• AVAILABLE RECORDS:
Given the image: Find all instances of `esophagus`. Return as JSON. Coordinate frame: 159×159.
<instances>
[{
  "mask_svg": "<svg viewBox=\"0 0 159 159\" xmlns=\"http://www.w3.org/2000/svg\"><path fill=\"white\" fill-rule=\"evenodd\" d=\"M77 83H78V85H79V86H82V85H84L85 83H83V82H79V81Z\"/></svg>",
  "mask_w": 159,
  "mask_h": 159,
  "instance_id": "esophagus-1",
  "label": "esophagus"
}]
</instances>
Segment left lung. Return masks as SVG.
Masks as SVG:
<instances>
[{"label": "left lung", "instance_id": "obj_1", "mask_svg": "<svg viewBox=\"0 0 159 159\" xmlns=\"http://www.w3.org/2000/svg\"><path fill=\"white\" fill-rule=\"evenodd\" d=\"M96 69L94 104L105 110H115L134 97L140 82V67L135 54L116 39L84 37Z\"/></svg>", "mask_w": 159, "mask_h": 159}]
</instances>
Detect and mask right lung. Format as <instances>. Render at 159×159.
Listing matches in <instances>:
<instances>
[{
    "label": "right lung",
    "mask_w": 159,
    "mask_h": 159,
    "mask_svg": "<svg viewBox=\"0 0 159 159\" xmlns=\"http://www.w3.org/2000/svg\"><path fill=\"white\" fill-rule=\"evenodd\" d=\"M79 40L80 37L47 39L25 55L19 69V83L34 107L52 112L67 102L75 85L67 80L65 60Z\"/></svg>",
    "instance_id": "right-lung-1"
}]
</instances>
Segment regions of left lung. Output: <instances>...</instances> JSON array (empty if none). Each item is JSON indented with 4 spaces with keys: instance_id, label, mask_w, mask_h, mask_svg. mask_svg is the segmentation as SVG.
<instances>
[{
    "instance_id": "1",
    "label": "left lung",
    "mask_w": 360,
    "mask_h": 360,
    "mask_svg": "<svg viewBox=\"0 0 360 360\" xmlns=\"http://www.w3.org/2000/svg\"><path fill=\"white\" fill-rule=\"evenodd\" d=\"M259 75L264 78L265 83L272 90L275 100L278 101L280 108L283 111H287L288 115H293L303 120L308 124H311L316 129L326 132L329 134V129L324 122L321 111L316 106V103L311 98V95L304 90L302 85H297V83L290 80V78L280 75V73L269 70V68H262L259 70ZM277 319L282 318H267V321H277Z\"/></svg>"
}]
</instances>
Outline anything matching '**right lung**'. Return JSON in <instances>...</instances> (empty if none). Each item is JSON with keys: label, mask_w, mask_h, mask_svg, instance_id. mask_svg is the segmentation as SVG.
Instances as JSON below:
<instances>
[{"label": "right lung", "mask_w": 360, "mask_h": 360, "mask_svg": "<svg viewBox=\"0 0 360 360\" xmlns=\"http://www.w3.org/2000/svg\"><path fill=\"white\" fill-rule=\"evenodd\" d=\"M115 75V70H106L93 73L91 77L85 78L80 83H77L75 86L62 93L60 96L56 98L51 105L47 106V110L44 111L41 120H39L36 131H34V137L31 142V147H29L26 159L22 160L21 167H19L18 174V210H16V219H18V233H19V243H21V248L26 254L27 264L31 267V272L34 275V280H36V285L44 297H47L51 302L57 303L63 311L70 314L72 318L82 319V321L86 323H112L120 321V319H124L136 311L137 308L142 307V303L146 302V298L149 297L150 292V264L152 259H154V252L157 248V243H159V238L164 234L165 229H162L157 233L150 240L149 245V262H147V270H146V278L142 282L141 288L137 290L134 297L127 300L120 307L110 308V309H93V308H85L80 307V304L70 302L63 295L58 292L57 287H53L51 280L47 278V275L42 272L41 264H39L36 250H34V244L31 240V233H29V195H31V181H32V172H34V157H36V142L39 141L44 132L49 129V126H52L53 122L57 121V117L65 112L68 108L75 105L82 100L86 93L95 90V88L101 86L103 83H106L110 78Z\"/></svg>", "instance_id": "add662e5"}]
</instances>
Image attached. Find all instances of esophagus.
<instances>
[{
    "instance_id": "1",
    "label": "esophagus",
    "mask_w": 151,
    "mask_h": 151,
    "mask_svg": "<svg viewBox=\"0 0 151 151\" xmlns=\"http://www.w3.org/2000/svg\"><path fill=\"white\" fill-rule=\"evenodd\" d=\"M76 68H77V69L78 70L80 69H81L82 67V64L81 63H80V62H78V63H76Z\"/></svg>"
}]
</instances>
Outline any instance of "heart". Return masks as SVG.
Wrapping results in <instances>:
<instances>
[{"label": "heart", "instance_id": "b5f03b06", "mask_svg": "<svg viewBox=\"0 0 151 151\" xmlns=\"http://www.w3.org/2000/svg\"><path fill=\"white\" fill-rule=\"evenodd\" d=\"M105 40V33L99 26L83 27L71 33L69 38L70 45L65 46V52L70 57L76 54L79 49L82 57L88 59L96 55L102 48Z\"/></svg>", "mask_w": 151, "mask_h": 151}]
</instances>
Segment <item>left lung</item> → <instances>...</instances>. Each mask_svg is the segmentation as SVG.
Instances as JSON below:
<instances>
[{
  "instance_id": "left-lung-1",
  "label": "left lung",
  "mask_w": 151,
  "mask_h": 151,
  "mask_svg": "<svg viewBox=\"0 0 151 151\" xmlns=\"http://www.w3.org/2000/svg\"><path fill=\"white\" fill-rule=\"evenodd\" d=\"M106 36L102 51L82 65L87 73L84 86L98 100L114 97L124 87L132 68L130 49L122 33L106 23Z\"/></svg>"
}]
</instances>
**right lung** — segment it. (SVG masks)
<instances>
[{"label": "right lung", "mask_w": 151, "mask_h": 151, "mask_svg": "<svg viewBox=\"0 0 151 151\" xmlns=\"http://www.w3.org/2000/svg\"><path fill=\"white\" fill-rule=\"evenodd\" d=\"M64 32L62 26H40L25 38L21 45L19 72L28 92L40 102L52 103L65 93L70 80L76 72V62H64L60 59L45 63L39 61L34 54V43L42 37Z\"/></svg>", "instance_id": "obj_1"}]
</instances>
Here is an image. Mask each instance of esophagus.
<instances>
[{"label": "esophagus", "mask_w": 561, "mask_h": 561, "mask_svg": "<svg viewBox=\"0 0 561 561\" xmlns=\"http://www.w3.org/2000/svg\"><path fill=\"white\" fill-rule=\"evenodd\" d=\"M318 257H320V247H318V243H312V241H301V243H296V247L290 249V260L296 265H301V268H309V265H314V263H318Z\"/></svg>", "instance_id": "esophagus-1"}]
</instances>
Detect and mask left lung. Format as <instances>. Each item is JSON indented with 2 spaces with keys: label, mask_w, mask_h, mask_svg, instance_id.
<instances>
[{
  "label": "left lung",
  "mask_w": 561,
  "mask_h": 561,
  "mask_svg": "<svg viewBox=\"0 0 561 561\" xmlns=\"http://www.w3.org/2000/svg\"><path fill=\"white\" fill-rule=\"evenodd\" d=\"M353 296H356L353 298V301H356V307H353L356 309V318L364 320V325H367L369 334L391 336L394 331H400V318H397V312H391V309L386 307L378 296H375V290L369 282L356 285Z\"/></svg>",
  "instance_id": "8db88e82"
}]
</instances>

• PROBLEM TO WORK ON: Please copy all of the records above word for word, changing nothing.

• PROBLEM SOLUTION:
Given the image: Find all instances of `esophagus`. Return as JSON. Coordinate frame: 159×159.
<instances>
[{
  "mask_svg": "<svg viewBox=\"0 0 159 159\" xmlns=\"http://www.w3.org/2000/svg\"><path fill=\"white\" fill-rule=\"evenodd\" d=\"M77 83H78V85H79V86H82V85H84L85 83H83V82H79V81Z\"/></svg>",
  "mask_w": 159,
  "mask_h": 159,
  "instance_id": "esophagus-1",
  "label": "esophagus"
}]
</instances>
Segment left lung. Return masks as SVG.
Masks as SVG:
<instances>
[{"label": "left lung", "instance_id": "obj_1", "mask_svg": "<svg viewBox=\"0 0 159 159\" xmlns=\"http://www.w3.org/2000/svg\"><path fill=\"white\" fill-rule=\"evenodd\" d=\"M96 69L94 104L105 110H115L134 97L140 82V67L135 54L116 39L84 37Z\"/></svg>", "mask_w": 159, "mask_h": 159}]
</instances>
Detect and mask right lung. Format as <instances>. Render at 159×159.
Listing matches in <instances>:
<instances>
[{
    "label": "right lung",
    "mask_w": 159,
    "mask_h": 159,
    "mask_svg": "<svg viewBox=\"0 0 159 159\" xmlns=\"http://www.w3.org/2000/svg\"><path fill=\"white\" fill-rule=\"evenodd\" d=\"M79 40L80 37L47 39L25 55L19 69V83L34 107L52 112L67 102L75 85L67 80L65 60Z\"/></svg>",
    "instance_id": "right-lung-1"
}]
</instances>
Segment regions of left lung. Output: <instances>...</instances> JSON array (empty if none). Each item is JSON indented with 4 spaces with keys: instance_id, label, mask_w, mask_h, mask_svg. mask_svg is the segmentation as SVG.
<instances>
[{
    "instance_id": "1",
    "label": "left lung",
    "mask_w": 360,
    "mask_h": 360,
    "mask_svg": "<svg viewBox=\"0 0 360 360\" xmlns=\"http://www.w3.org/2000/svg\"><path fill=\"white\" fill-rule=\"evenodd\" d=\"M259 75L264 78L265 83L272 90L275 100L278 101L280 108L283 111H287L288 115H293L303 120L308 124H311L316 129L326 132L329 134V129L324 122L321 111L316 106V103L311 98V95L304 90L302 85H297V83L290 80V78L280 75V73L269 70V68H262L259 70ZM277 319L282 318H267V321H277Z\"/></svg>"
}]
</instances>
Outline anything matching '**right lung**'. Return JSON in <instances>...</instances> (empty if none). Each item is JSON with keys: label, mask_w, mask_h, mask_svg, instance_id. mask_svg is the segmentation as SVG.
Instances as JSON below:
<instances>
[{"label": "right lung", "mask_w": 360, "mask_h": 360, "mask_svg": "<svg viewBox=\"0 0 360 360\" xmlns=\"http://www.w3.org/2000/svg\"><path fill=\"white\" fill-rule=\"evenodd\" d=\"M115 75V70H106L93 73L91 77L85 78L80 83H77L75 86L62 93L60 96L56 98L51 105L47 106V110L44 111L41 120H39L36 131H34V137L31 142V147H29L26 159L22 160L21 167H19L18 174V210H16V219H18V233H19V243H21V248L26 254L27 264L31 267V272L34 275V280H36V285L44 297H47L51 302L57 303L63 311L70 314L72 318L82 319V321L86 323H112L120 321V319H124L136 311L137 308L142 307V303L146 302V298L149 297L150 292V264L152 259H154V252L157 248V243H159V238L164 234L165 229H162L157 233L150 240L149 245V262H147V270H146V278L142 282L141 288L137 290L134 297L127 300L120 307L110 308V309H93V308H85L80 307V304L70 302L63 295L58 292L57 287H53L51 280L47 278V275L42 272L41 264H39L36 250H34V244L31 240V233H29V195H31V181H32V172H34V157H36V142L39 141L44 132L49 129V126H52L53 122L57 121V117L65 112L68 108L75 105L82 100L86 93L95 90V88L101 86L103 83H106L110 78Z\"/></svg>", "instance_id": "add662e5"}]
</instances>
Image attached. Find all instances of esophagus.
<instances>
[{
    "instance_id": "1",
    "label": "esophagus",
    "mask_w": 151,
    "mask_h": 151,
    "mask_svg": "<svg viewBox=\"0 0 151 151\" xmlns=\"http://www.w3.org/2000/svg\"><path fill=\"white\" fill-rule=\"evenodd\" d=\"M76 68H77V69L78 70L80 69H81L82 67V64L81 63H80V62H78V63H76Z\"/></svg>"
}]
</instances>
Outline any instance of "heart". Return masks as SVG.
Wrapping results in <instances>:
<instances>
[{"label": "heart", "instance_id": "b5f03b06", "mask_svg": "<svg viewBox=\"0 0 151 151\" xmlns=\"http://www.w3.org/2000/svg\"><path fill=\"white\" fill-rule=\"evenodd\" d=\"M105 40V33L99 26L83 27L71 33L69 38L70 45L65 46V52L70 57L76 54L79 49L82 57L88 59L96 55L102 48Z\"/></svg>", "mask_w": 151, "mask_h": 151}]
</instances>
Segment <item>left lung</item> → <instances>...</instances>. Each mask_svg is the segmentation as SVG.
Instances as JSON below:
<instances>
[{
  "instance_id": "left-lung-1",
  "label": "left lung",
  "mask_w": 151,
  "mask_h": 151,
  "mask_svg": "<svg viewBox=\"0 0 151 151\" xmlns=\"http://www.w3.org/2000/svg\"><path fill=\"white\" fill-rule=\"evenodd\" d=\"M106 36L102 51L82 65L87 73L84 86L98 100L114 97L124 87L132 68L130 49L122 33L106 23Z\"/></svg>"
}]
</instances>
**right lung** — segment it. (SVG masks)
<instances>
[{"label": "right lung", "mask_w": 151, "mask_h": 151, "mask_svg": "<svg viewBox=\"0 0 151 151\" xmlns=\"http://www.w3.org/2000/svg\"><path fill=\"white\" fill-rule=\"evenodd\" d=\"M64 32L62 26H40L25 38L21 45L19 72L28 92L40 102L52 103L65 93L70 80L76 72V62H64L60 59L45 63L39 61L34 54V43L42 37Z\"/></svg>", "instance_id": "obj_1"}]
</instances>
Here is an image. Mask each instance of esophagus.
<instances>
[{"label": "esophagus", "mask_w": 561, "mask_h": 561, "mask_svg": "<svg viewBox=\"0 0 561 561\" xmlns=\"http://www.w3.org/2000/svg\"><path fill=\"white\" fill-rule=\"evenodd\" d=\"M318 257H320V247H318V243H312V241H301V243H296V247L290 249V260L296 265H301V268H309V265H314V263H318Z\"/></svg>", "instance_id": "esophagus-1"}]
</instances>
Detect and mask left lung. Format as <instances>. Each item is JSON indented with 2 spaces with keys: label, mask_w, mask_h, mask_svg, instance_id.
<instances>
[{
  "label": "left lung",
  "mask_w": 561,
  "mask_h": 561,
  "mask_svg": "<svg viewBox=\"0 0 561 561\" xmlns=\"http://www.w3.org/2000/svg\"><path fill=\"white\" fill-rule=\"evenodd\" d=\"M353 296H356L353 298V301H356V307H353L356 309V318L364 320V325H367L369 334L391 336L394 331H400V318H397V312H391V309L386 307L378 296H375V290L369 282L356 285Z\"/></svg>",
  "instance_id": "8db88e82"
}]
</instances>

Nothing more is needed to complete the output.